[Stored data]

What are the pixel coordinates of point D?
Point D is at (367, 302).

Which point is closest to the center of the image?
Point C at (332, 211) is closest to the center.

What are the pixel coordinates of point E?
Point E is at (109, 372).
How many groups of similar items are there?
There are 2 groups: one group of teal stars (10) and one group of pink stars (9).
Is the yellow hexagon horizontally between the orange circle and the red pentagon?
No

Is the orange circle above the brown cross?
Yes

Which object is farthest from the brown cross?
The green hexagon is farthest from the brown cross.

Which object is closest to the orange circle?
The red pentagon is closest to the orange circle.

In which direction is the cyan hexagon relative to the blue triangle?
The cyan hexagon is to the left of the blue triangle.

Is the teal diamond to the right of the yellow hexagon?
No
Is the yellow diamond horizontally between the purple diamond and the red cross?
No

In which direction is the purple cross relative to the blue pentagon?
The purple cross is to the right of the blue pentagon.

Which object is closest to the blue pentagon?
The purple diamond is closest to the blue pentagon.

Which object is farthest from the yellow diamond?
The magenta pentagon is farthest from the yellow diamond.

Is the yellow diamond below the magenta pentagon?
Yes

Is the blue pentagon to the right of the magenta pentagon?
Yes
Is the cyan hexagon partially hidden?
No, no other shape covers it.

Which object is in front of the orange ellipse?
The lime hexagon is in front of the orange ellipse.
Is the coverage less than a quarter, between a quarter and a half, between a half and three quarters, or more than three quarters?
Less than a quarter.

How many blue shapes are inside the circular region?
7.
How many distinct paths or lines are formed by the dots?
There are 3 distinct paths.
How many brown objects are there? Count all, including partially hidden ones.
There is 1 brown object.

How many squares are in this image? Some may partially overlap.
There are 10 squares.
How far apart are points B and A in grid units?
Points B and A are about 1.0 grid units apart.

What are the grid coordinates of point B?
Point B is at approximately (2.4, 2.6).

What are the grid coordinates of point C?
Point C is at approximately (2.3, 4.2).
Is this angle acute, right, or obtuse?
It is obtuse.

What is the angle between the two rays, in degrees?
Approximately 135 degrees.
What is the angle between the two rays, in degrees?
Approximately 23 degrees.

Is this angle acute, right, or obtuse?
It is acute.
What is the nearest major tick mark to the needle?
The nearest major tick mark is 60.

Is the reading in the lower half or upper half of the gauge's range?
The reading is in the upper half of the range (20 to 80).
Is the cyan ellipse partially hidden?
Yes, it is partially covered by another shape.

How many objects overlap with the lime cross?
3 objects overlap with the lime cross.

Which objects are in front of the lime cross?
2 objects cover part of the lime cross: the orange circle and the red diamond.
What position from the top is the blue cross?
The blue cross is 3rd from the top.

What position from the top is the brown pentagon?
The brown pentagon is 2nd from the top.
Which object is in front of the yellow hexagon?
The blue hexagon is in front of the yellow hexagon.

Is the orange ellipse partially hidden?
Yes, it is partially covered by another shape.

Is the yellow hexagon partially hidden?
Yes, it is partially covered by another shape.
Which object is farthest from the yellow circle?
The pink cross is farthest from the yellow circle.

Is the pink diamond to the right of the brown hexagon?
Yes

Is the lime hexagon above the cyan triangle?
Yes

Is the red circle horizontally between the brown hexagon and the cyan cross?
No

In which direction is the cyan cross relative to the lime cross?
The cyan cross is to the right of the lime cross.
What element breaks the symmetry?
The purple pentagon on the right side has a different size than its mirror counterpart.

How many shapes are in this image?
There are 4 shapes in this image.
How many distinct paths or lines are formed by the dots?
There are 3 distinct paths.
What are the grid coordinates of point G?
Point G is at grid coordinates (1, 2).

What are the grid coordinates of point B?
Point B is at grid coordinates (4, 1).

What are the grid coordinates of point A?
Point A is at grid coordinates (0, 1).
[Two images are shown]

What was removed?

[Your objective] Copy all the records above exactly, missing none.

[Correct output]
What are the pixel coordinates of point D?
Point D is at (367, 302).

Which point is closest to the center of the image?
Point C at (332, 211) is closest to the center.

What are the pixel coordinates of point E?
Point E is at (109, 372).
How many groups of similar items are there?
There are 2 groups: one group of teal stars (10) and one group of pink stars (9).
Is the yellow hexagon horizontally between the orange circle and the red pentagon?
No

Is the orange circle above the brown cross?
Yes

Which object is farthest from the brown cross?
The green hexagon is farthest from the brown cross.

Which object is closest to the orange circle?
The red pentagon is closest to the orange circle.

In which direction is the cyan hexagon relative to the blue triangle?
The cyan hexagon is to the left of the blue triangle.

Is the teal diamond to the right of the yellow hexagon?
No
Is the yellow diamond horizontally between the purple diamond and the red cross?
No

In which direction is the purple cross relative to the blue pentagon?
The purple cross is to the right of the blue pentagon.

Which object is closest to the blue pentagon?
The purple diamond is closest to the blue pentagon.

Which object is farthest from the yellow diamond?
The magenta pentagon is farthest from the yellow diamond.

Is the yellow diamond below the magenta pentagon?
Yes

Is the blue pentagon to the right of the magenta pentagon?
Yes
Is the cyan hexagon partially hidden?
No, no other shape covers it.

Which object is in front of the orange ellipse?
The lime hexagon is in front of the orange ellipse.
Is the coverage less than a quarter, between a quarter and a half, between a half and three quarters, or more than three quarters?
Less than a quarter.

How many blue shapes are inside the circular region?
7.
How many distinct paths or lines are formed by the dots?
There are 3 distinct paths.
How many brown objects are there? Count all, including partially hidden ones.
There is 1 brown object.

How many squares are in this image? Some may partially overlap.
There are 10 squares.
How far apart are points B and A in grid units?
Points B and A are about 1.0 grid units apart.

What are the grid coordinates of point B?
Point B is at approximately (2.4, 2.6).

What are the grid coordinates of point C?
Point C is at approximately (2.3, 4.2).
Is this angle acute, right, or obtuse?
It is obtuse.

What is the angle between the two rays, in degrees?
Approximately 135 degrees.
What is the angle between the two rays, in degrees?
Approximately 23 degrees.

Is this angle acute, right, or obtuse?
It is acute.
What is the nearest major tick mark to the needle?
The nearest major tick mark is 60.

Is the reading in the lower half or upper half of the gauge's range?
The reading is in the upper half of the range (20 to 80).
Is the cyan ellipse partially hidden?
Yes, it is partially covered by another shape.

How many objects overlap with the lime cross?
3 objects overlap with the lime cross.

Which objects are in front of the lime cross?
2 objects cover part of the lime cross: the orange circle and the red diamond.
What position from the top is the blue cross?
The blue cross is 3rd from the top.

What position from the top is the brown pentagon?
The brown pentagon is 2nd from the top.
Which object is in front of the yellow hexagon?
The blue hexagon is in front of the yellow hexagon.

Is the orange ellipse partially hidden?
Yes, it is partially covered by another shape.

Is the yellow hexagon partially hidden?
Yes, it is partially covered by another shape.
Which object is farthest from the yellow circle?
The pink cross is farthest from the yellow circle.

Is the pink diamond to the right of the brown hexagon?
Yes

Is the lime hexagon above the cyan triangle?
Yes

Is the red circle horizontally between the brown hexagon and the cyan cross?
No

In which direction is the cyan cross relative to the lime cross?
The cyan cross is to the right of the lime cross.
What element breaks the symmetry?
The purple pentagon on the right side has a different size than its mirror counterpart.

How many shapes are in this image?
There are 4 shapes in this image.
How many distinct paths or lines are formed by the dots?
There are 3 distinct paths.
What are the grid coordinates of point G?
Point G is at grid coordinates (1, 2).

What are the grid coordinates of point B?
Point B is at grid coordinates (4, 1).

What are the grid coordinates of point A?
Point A is at grid coordinates (0, 1).
[Two images are shown]

What was removed?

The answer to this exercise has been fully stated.